TASK INSTRUCTIONS: Exact repetition of a range: find the line containing "Is there a boundary visible in this image?" and the line containing "What shape do you see?" in the material below, then repeat both and all lines between them, leaving pictures out.
*** RECORDS PROVIDED Section Begins ***
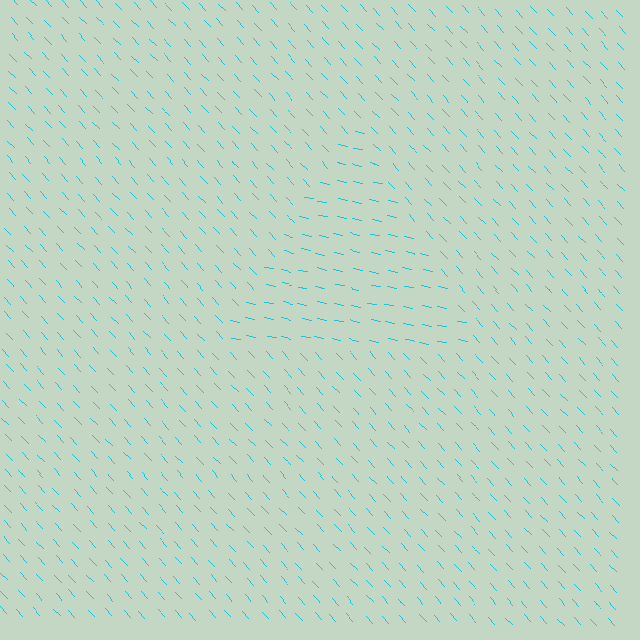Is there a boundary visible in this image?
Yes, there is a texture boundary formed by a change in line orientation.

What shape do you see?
*** RECORDS PROVIDED Section Ends ***
*** RECORDS PROVIDED Section Begins ***
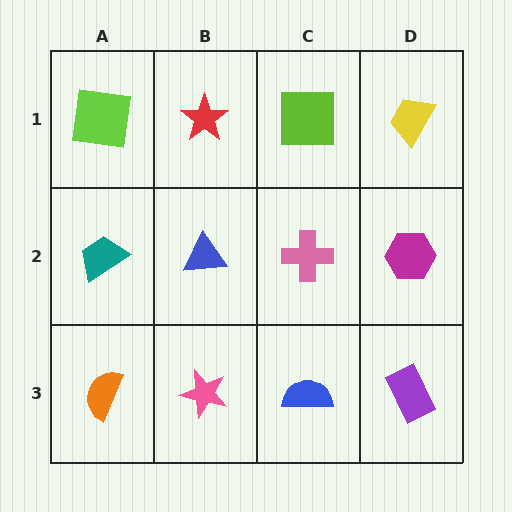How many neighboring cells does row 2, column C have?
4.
*** RECORDS PROVIDED Section Ends ***
*** RECORDS PROVIDED Section Begins ***
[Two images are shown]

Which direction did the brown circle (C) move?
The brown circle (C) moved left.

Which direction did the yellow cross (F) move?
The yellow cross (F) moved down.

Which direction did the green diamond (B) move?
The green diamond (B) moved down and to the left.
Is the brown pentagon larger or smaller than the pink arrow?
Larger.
*** RECORDS PROVIDED Section Ends ***
RESPONSE AREA:
Is there a boundary visible in this image?
Yes, there is a texture boundary formed by a change in line orientation.

What shape do you see?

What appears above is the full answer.